===== Data supplied

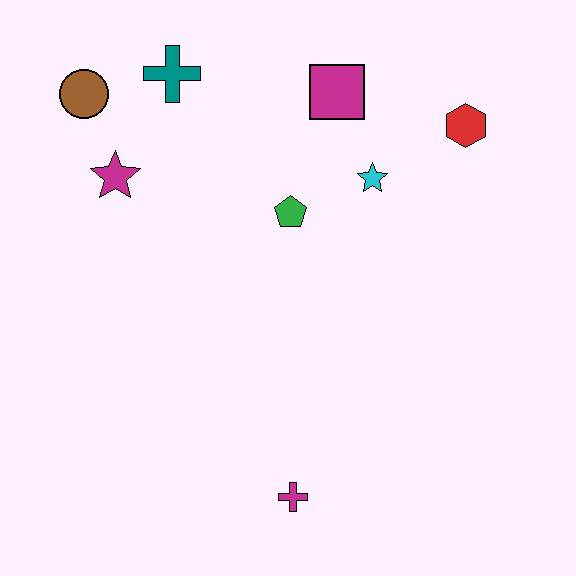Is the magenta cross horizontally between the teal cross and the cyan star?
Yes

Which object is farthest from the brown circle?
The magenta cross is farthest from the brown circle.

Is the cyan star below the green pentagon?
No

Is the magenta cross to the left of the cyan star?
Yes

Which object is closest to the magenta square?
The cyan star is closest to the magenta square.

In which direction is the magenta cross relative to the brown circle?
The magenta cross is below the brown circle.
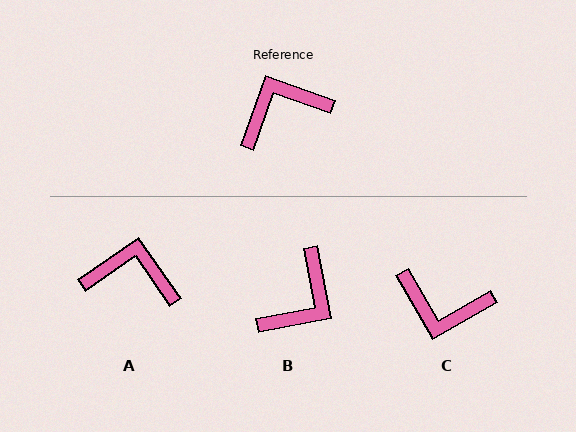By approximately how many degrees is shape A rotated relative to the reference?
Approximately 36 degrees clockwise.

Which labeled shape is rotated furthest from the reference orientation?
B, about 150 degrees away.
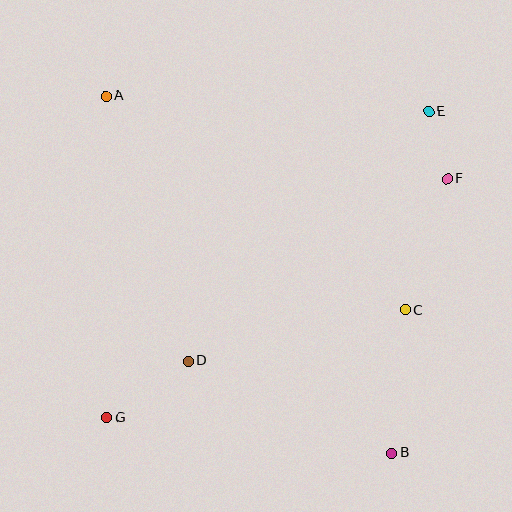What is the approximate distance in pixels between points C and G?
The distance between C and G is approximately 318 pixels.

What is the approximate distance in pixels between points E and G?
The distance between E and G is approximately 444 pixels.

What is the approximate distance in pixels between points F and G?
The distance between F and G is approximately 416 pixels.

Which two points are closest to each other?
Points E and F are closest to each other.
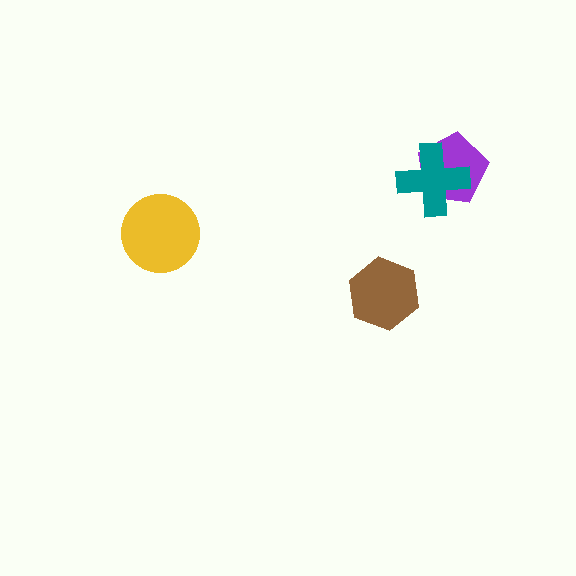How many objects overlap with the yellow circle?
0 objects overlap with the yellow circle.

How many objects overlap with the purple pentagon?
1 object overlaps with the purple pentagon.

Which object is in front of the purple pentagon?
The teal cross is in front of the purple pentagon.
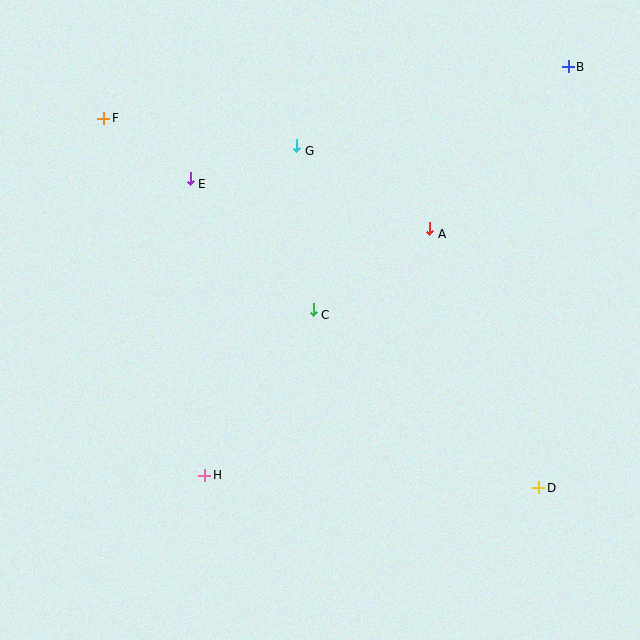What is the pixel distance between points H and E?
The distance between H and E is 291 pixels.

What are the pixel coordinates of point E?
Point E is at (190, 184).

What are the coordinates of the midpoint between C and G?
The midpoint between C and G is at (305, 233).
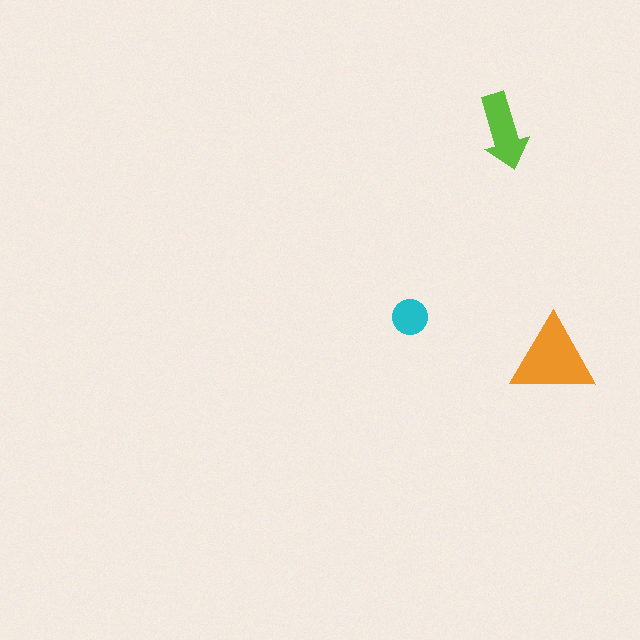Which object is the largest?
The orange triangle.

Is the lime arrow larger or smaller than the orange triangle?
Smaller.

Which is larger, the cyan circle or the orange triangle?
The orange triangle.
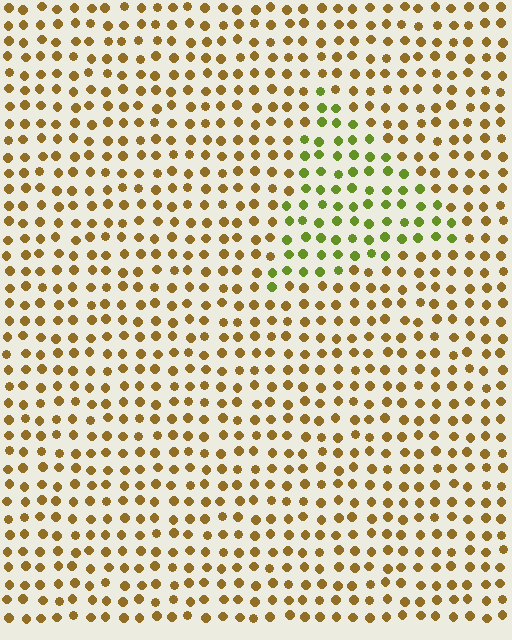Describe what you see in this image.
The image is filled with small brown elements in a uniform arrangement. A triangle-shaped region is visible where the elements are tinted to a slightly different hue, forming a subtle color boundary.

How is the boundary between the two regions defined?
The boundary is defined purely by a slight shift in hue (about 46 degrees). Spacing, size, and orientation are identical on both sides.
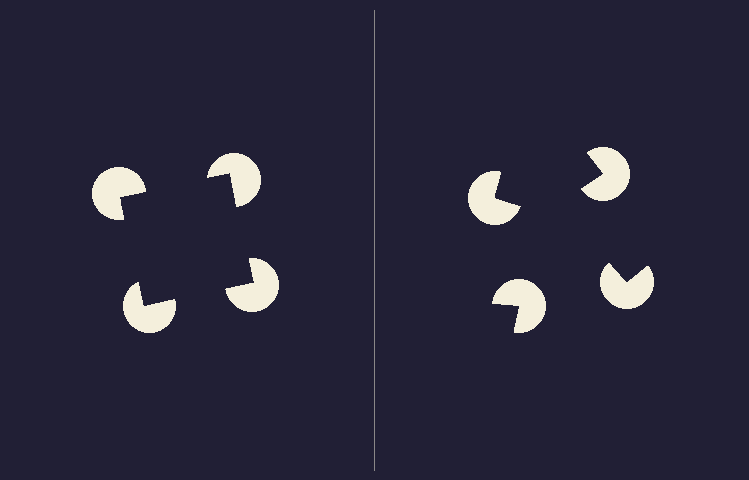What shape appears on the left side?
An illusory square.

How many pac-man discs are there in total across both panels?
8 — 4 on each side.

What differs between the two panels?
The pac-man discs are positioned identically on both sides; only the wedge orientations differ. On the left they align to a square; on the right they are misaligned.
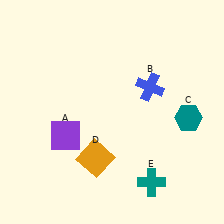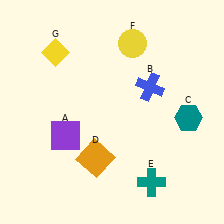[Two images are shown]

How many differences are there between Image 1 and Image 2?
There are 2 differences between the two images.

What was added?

==========
===== Data supplied

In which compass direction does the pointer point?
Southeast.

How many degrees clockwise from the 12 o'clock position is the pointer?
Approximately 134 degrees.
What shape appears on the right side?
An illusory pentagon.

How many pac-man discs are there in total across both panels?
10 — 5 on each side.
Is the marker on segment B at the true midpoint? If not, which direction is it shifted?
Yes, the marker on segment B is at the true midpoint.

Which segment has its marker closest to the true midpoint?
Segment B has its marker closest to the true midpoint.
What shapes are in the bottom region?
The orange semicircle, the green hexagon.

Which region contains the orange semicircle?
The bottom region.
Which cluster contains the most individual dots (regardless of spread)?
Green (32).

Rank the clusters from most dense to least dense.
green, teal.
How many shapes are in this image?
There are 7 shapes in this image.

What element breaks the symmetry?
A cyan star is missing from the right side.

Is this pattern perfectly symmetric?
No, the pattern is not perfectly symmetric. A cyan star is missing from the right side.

==========
===== Data supplied

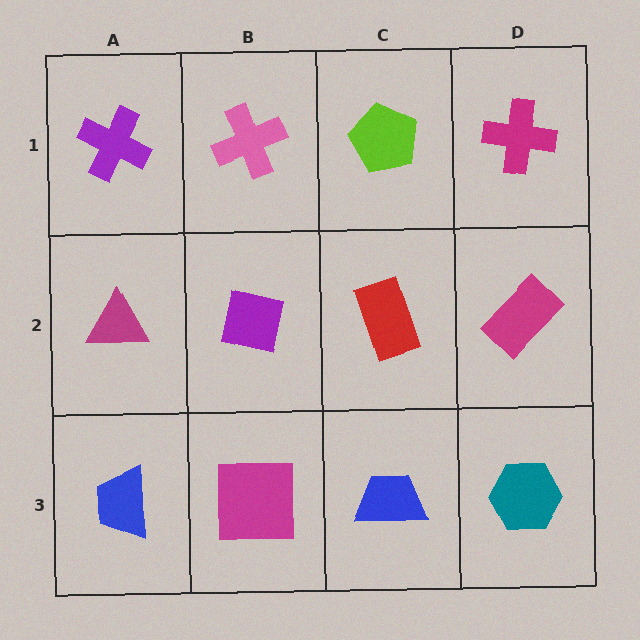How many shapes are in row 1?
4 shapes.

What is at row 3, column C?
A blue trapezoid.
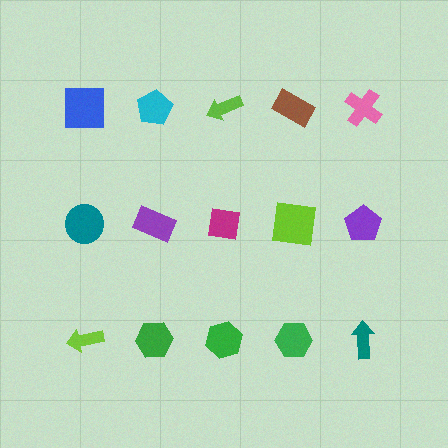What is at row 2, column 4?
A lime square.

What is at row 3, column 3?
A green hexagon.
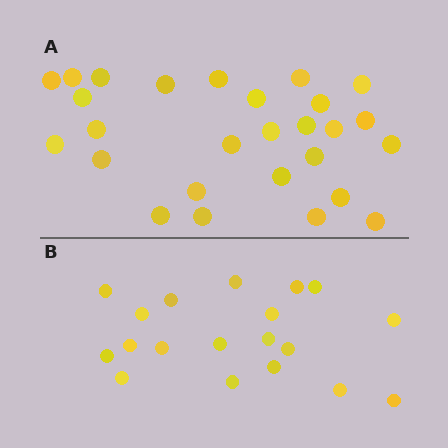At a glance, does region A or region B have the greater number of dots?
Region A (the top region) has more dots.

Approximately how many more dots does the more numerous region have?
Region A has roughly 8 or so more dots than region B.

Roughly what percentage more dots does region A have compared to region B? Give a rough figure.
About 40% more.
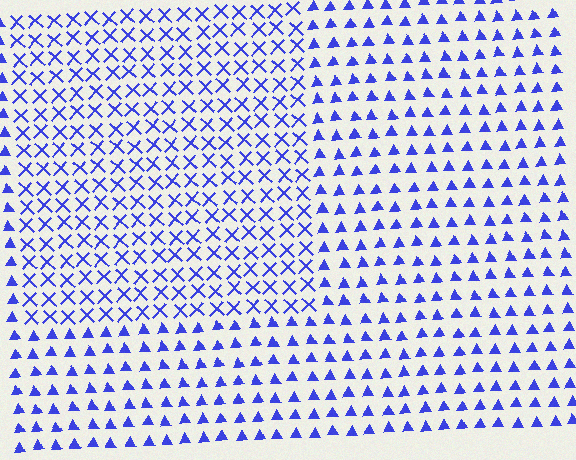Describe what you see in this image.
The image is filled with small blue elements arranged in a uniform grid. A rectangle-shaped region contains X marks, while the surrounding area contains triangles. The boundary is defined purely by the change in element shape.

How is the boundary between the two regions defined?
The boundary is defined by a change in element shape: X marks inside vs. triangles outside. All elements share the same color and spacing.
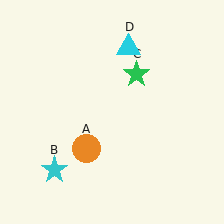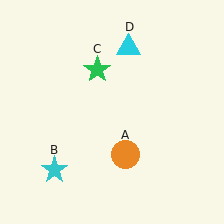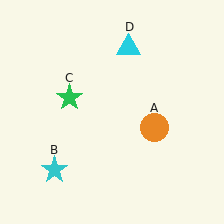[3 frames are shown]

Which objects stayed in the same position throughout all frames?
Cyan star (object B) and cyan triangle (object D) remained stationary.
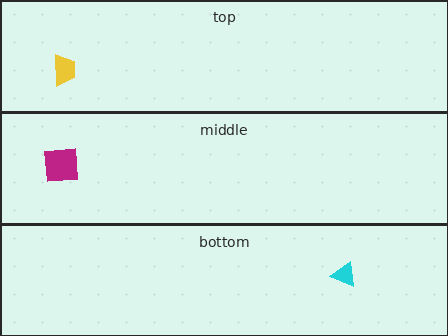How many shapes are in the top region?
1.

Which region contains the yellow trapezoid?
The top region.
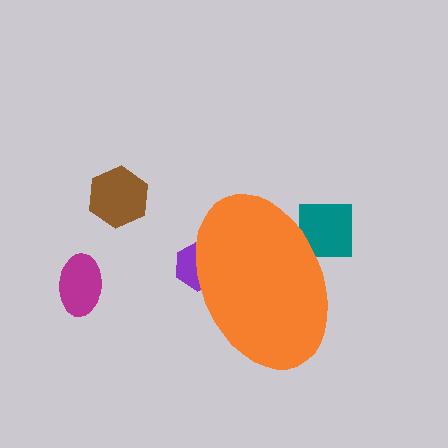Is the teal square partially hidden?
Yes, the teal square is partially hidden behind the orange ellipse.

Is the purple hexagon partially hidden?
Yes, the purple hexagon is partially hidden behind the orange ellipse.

==========

Required task » From the entries above, copy exactly the lines starting at the one with "What shape appears on the left side?" and stopping at the one with "[Two images are shown]", keeping both ends. Drop the pictures.

Result of the task »
What shape appears on the left side?
An illusory square.

How many pac-man discs are there in total across both panels?
8 — 4 on each side.

What differs between the two panels?
The pac-man discs are positioned identically on both sides; only the wedge orientations differ. On the left they align to a square; on the right they are misaligned.
[Two images are shown]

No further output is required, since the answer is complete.